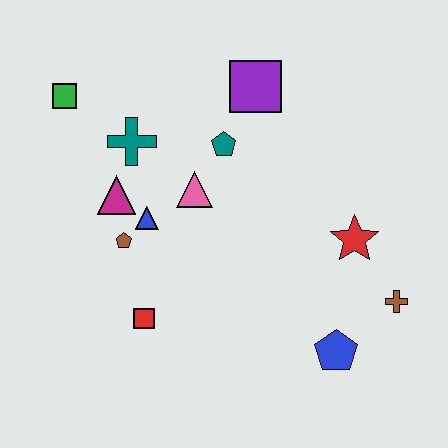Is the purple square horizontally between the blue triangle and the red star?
Yes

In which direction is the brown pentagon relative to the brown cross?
The brown pentagon is to the left of the brown cross.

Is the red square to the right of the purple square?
No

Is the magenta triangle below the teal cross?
Yes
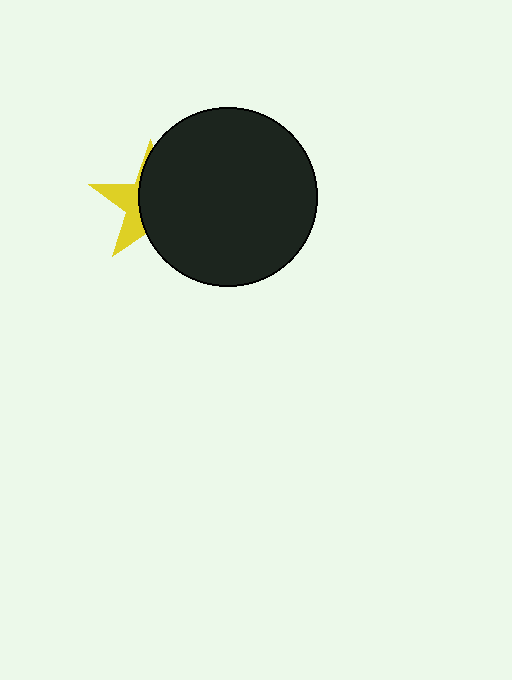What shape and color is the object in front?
The object in front is a black circle.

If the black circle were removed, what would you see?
You would see the complete yellow star.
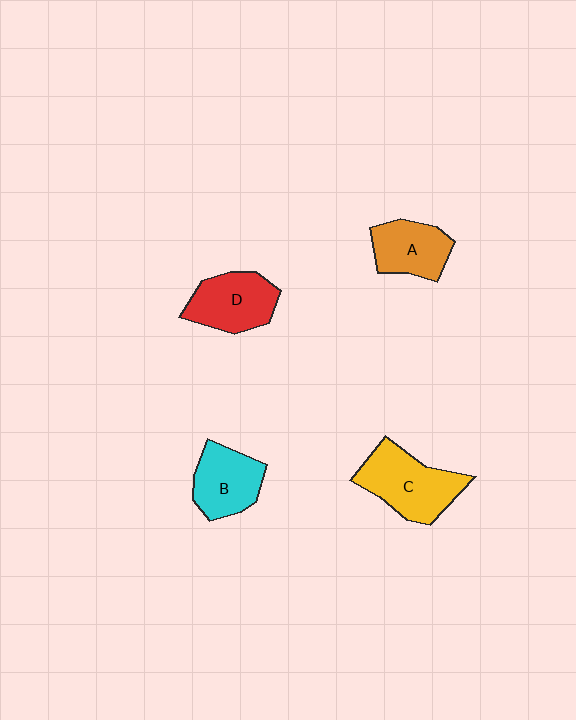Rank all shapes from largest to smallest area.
From largest to smallest: C (yellow), D (red), B (cyan), A (orange).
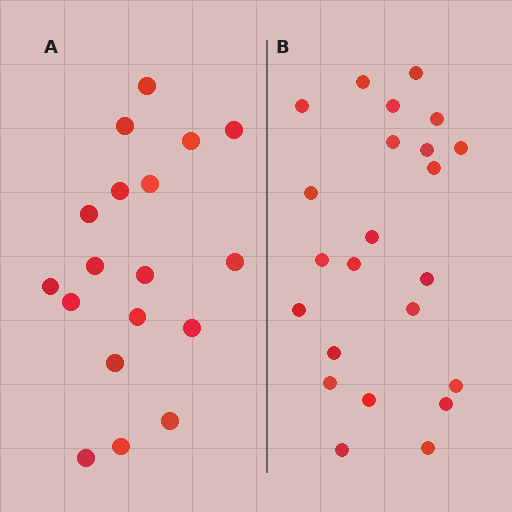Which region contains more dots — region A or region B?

* Task:
Pictures stay out of the copy; please restate every record above exactly.

* Finished answer:
Is the purple square horizontally between the blue triangle and the red star?
Yes

In which direction is the brown pentagon relative to the brown cross?
The brown pentagon is to the left of the brown cross.

Is the red square to the right of the purple square?
No

Is the magenta triangle below the teal cross?
Yes
What shape and color is the object in front?
The object in front is a black circle.

If the black circle were removed, what would you see?
You would see the complete yellow star.
Rank all shapes from largest to smallest area.
From largest to smallest: C (yellow), D (red), B (cyan), A (orange).
Which region contains more dots — region A or region B?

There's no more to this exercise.